Requirements: Write out only the lines running from the one that contains "Which two points are farthest" to the end of the material, both ends included.

^^^^^^^^^^^^^^^^

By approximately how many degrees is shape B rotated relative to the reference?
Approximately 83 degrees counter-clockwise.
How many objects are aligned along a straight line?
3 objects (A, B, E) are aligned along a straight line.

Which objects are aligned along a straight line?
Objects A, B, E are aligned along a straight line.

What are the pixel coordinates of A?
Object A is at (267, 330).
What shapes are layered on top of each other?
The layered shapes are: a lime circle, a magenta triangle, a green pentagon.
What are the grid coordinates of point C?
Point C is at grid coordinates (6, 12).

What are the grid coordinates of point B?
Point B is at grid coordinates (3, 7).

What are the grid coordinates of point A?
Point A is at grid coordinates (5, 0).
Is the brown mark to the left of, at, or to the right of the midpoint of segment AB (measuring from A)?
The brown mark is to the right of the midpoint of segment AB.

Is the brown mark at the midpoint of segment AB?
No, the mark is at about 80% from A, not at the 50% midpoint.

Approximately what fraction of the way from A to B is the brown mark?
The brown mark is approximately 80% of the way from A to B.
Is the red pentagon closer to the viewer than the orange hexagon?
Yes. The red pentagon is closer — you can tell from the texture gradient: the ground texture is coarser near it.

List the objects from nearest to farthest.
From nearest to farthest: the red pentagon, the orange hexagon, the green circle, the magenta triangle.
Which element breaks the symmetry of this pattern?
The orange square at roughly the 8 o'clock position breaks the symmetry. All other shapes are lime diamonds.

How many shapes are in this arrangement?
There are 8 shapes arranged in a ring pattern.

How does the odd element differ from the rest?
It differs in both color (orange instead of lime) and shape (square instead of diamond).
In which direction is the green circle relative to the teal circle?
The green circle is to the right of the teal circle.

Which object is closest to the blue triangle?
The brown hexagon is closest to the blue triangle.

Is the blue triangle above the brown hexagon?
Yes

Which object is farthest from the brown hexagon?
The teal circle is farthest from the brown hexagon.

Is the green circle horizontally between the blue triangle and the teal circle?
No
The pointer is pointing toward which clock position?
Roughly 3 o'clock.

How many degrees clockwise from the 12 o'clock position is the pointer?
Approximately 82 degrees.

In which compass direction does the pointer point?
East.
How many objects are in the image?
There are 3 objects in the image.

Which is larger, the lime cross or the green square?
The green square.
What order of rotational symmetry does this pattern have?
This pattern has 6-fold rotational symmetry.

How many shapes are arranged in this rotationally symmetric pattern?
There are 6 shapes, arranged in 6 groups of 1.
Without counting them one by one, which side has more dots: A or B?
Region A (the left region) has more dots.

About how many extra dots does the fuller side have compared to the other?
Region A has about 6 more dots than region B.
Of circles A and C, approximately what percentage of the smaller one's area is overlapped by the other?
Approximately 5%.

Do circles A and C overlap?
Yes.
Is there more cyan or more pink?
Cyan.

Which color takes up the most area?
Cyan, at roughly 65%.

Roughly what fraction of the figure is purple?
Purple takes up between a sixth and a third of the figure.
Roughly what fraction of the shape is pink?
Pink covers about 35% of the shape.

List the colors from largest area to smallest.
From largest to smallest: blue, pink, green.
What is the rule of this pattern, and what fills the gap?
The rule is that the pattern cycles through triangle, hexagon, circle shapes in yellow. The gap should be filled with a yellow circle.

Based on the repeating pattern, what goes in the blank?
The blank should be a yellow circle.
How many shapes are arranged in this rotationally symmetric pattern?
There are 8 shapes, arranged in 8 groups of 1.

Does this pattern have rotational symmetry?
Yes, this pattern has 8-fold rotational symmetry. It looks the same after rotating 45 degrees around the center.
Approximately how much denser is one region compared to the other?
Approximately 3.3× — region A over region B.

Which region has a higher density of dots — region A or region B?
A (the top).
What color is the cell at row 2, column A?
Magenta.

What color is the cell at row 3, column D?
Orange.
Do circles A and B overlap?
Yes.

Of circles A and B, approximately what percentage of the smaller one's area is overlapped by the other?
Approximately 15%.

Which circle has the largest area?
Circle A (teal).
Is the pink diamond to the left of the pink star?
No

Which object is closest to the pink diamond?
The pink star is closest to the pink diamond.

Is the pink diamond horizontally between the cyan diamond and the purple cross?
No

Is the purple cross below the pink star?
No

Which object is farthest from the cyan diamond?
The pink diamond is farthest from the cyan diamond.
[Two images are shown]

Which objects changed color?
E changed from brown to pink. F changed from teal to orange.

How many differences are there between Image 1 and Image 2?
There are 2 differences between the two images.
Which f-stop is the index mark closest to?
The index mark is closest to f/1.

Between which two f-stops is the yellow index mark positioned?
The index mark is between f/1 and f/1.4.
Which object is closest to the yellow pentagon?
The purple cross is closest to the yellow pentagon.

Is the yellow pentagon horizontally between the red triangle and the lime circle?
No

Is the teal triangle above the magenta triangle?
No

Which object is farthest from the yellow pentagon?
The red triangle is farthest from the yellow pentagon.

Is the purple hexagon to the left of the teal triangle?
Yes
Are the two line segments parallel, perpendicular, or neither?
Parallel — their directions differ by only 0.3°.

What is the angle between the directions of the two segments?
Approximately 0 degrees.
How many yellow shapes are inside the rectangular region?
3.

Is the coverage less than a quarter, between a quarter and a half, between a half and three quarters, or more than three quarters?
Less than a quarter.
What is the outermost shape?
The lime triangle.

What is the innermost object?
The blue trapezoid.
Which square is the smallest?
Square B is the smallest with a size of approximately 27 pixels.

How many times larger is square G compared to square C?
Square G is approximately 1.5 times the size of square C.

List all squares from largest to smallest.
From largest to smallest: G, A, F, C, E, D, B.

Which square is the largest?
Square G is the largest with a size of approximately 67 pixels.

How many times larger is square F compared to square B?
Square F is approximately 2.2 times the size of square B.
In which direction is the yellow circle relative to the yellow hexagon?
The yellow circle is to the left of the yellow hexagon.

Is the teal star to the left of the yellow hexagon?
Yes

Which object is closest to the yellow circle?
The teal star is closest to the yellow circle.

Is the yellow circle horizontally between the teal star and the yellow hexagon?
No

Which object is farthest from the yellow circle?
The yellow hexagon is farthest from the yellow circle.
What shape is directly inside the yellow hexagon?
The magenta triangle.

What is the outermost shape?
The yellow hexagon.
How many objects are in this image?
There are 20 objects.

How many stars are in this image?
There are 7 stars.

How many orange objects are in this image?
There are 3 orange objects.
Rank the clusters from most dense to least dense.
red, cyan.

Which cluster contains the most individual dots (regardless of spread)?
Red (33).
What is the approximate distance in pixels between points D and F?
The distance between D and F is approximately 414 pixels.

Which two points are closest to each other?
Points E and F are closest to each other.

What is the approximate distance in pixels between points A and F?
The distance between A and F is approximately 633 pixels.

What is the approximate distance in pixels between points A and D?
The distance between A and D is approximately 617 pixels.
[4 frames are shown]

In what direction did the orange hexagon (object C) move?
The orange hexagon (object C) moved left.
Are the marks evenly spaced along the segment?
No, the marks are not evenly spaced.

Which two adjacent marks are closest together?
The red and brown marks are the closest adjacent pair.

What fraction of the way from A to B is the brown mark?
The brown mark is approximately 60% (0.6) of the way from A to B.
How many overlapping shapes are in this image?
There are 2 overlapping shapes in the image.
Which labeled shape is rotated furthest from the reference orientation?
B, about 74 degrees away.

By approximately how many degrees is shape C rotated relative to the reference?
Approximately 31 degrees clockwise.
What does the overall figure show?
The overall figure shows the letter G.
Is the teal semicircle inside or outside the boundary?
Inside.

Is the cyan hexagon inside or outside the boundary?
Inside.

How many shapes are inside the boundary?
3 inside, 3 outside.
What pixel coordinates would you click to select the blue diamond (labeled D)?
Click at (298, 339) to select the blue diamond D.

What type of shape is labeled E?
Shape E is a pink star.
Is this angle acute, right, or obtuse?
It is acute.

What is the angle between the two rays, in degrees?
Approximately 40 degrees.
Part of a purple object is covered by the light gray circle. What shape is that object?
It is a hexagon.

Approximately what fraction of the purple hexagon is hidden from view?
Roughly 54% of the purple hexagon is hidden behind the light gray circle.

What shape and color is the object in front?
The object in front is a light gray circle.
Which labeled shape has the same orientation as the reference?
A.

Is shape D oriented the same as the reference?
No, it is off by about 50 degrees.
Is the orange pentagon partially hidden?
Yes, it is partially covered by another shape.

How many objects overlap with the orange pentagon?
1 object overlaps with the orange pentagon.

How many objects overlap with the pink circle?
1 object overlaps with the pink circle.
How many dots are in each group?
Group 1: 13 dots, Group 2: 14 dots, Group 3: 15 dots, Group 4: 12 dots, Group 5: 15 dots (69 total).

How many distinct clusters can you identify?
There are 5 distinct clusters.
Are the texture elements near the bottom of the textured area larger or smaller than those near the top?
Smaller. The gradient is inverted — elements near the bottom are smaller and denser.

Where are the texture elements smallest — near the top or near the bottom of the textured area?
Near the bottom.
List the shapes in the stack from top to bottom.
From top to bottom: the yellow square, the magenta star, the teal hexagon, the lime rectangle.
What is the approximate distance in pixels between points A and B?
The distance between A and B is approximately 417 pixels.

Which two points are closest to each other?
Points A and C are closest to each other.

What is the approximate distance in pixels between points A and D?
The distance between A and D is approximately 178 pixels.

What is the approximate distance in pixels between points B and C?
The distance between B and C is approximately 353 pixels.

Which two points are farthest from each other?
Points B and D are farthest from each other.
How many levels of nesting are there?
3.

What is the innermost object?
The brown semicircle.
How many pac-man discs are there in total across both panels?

^^^^^^^^^^^^^^^^

Exercise answer:
Which two points are farthest from each other?
Points B and D are farthest from each other.
How many levels of nesting are there?
3.

What is the innermost object?
The brown semicircle.
How many pac-man discs are there in total across both panels?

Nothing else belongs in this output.